GIVEN TASK: Give every line of the data again, unchanged, but with no pictures.
# START OF EXERCISE MATERIALS
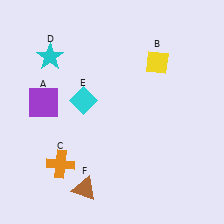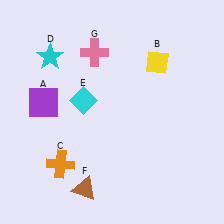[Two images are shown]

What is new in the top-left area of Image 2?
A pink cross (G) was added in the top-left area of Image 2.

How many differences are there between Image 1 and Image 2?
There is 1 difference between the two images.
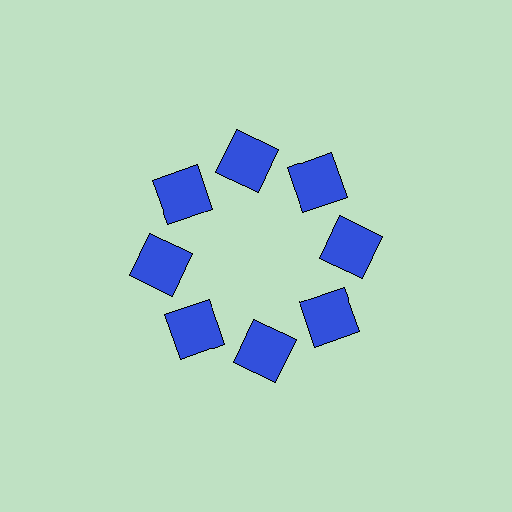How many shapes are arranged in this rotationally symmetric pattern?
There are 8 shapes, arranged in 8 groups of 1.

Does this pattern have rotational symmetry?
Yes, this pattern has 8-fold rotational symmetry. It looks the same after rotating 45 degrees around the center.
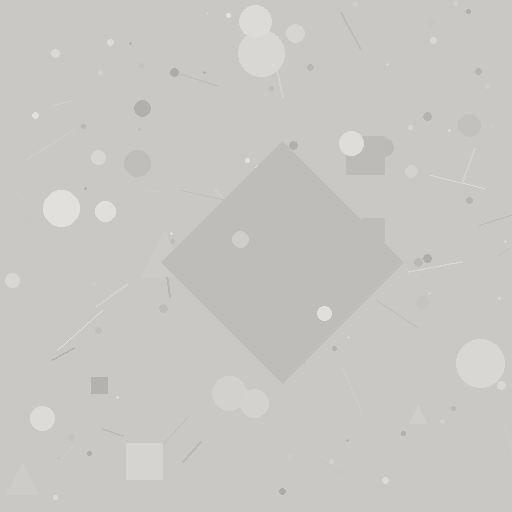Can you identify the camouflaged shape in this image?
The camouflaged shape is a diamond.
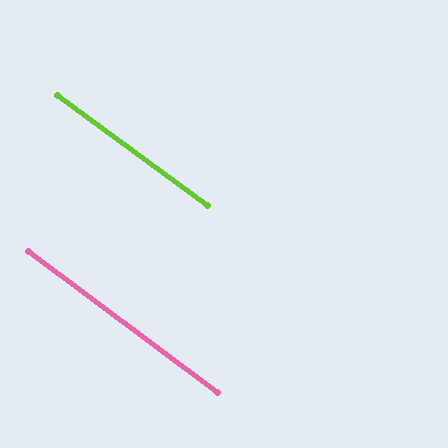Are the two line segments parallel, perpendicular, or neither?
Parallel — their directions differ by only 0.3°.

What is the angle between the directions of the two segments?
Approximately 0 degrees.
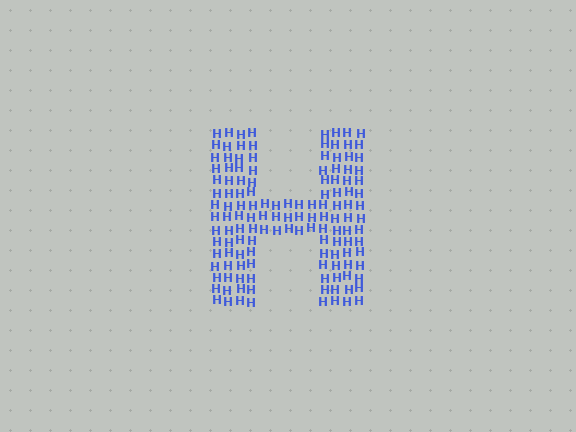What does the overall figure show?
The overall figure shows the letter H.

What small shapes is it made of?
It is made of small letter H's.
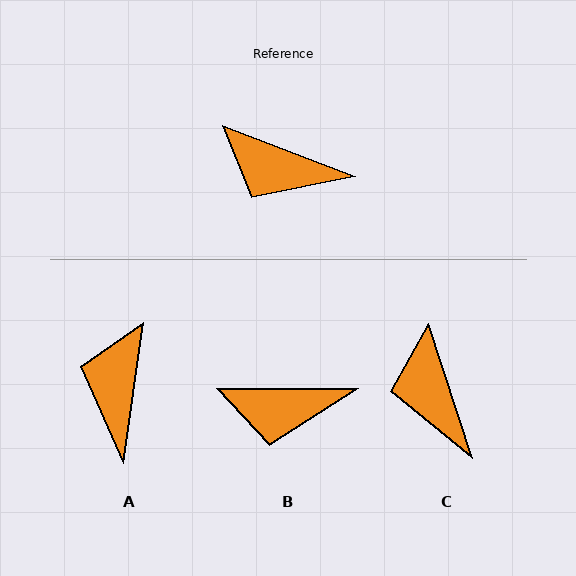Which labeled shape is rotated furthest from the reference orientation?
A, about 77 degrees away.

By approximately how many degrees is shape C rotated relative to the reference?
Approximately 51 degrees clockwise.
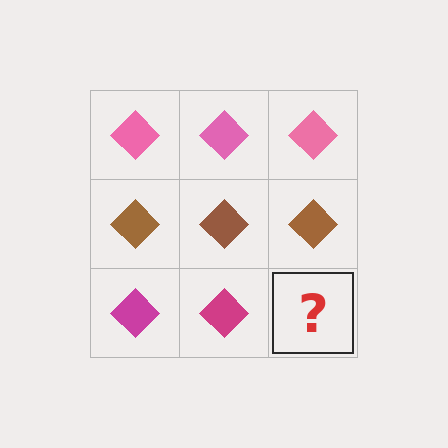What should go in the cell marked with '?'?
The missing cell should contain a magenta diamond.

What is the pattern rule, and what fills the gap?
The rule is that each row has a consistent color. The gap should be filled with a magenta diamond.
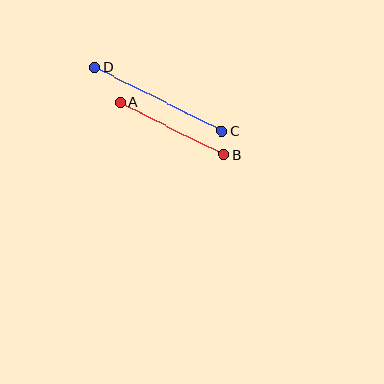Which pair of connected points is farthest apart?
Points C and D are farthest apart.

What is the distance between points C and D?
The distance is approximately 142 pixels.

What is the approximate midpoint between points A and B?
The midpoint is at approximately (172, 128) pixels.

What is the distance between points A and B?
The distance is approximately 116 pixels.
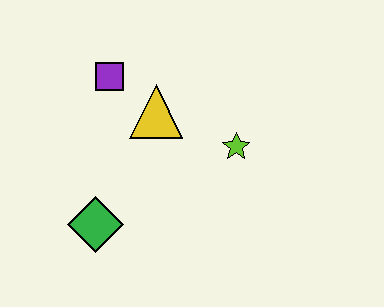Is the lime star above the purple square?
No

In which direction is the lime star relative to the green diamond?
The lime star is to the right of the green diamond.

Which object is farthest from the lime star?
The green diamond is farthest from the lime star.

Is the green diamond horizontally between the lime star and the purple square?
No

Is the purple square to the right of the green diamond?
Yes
# END OF EXERCISE MATERIALS
ANSWER TO THE TASK:
[Two images are shown]

What is new in the top-left area of Image 2?
A pink cross (G) was added in the top-left area of Image 2.

How many differences are there between Image 1 and Image 2?
There is 1 difference between the two images.
How many shapes are arranged in this rotationally symmetric pattern?
There are 8 shapes, arranged in 8 groups of 1.

Does this pattern have rotational symmetry?
Yes, this pattern has 8-fold rotational symmetry. It looks the same after rotating 45 degrees around the center.
Can you identify the camouflaged shape in this image?
The camouflaged shape is a diamond.
Are the two line segments parallel, perpendicular, or neither?
Parallel — their directions differ by only 0.3°.

What is the angle between the directions of the two segments?
Approximately 0 degrees.
What does the overall figure show?
The overall figure shows the letter H.

What small shapes is it made of?
It is made of small letter H's.
Which labeled shape is rotated furthest from the reference orientation?
A, about 77 degrees away.

By approximately how many degrees is shape C rotated relative to the reference?
Approximately 51 degrees clockwise.
What should go in the cell marked with '?'?
The missing cell should contain a magenta diamond.

What is the pattern rule, and what fills the gap?
The rule is that each row has a consistent color. The gap should be filled with a magenta diamond.
Which pair of connected points is farthest apart?
Points C and D are farthest apart.

What is the distance between points C and D?
The distance is approximately 142 pixels.

What is the approximate midpoint between points A and B?
The midpoint is at approximately (172, 128) pixels.

What is the distance between points A and B?
The distance is approximately 116 pixels.
Is the lime star above the purple square?
No

In which direction is the lime star relative to the green diamond?
The lime star is to the right of the green diamond.

Which object is farthest from the lime star?
The green diamond is farthest from the lime star.

Is the green diamond horizontally between the lime star and the purple square?
No

Is the purple square to the right of the green diamond?
Yes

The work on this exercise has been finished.